··· Exercise material
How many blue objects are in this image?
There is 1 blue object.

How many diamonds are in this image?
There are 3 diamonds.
······
··· Exercise material
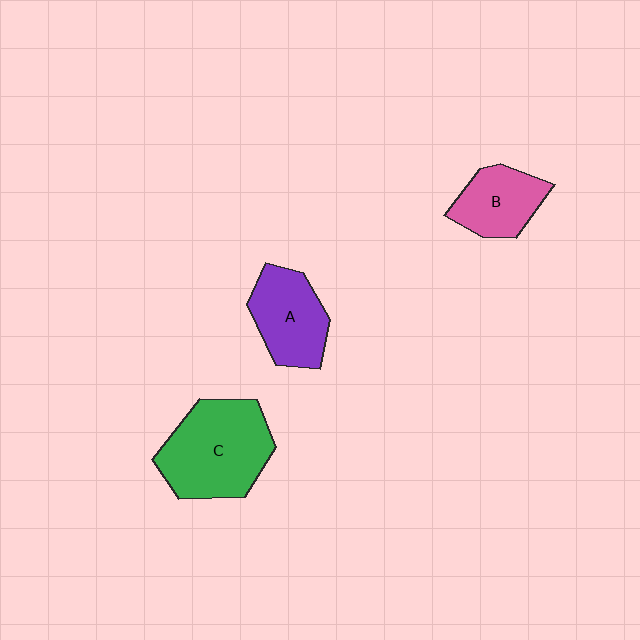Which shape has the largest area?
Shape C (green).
······
··· Exercise material
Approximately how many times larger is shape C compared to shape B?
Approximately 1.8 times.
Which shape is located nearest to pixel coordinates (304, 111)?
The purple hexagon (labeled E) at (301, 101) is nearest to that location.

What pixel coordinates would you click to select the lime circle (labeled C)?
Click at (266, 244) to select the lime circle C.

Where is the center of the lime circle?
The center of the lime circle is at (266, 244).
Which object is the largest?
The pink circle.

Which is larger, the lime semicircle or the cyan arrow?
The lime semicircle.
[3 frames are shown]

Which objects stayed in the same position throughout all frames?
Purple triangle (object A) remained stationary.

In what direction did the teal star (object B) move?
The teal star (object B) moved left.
······
**What is expected**.
Take exactly the lines from the one containing "Which shape is" through the one containing "[3 frames are shown]" in the data above, and output them with nothing added.

**Written answer**.
Which shape is located nearest to pixel coordinates (304, 111)?
The purple hexagon (labeled E) at (301, 101) is nearest to that location.

What pixel coordinates would you click to select the lime circle (labeled C)?
Click at (266, 244) to select the lime circle C.

Where is the center of the lime circle?
The center of the lime circle is at (266, 244).
Which object is the largest?
The pink circle.

Which is larger, the lime semicircle or the cyan arrow?
The lime semicircle.
[3 frames are shown]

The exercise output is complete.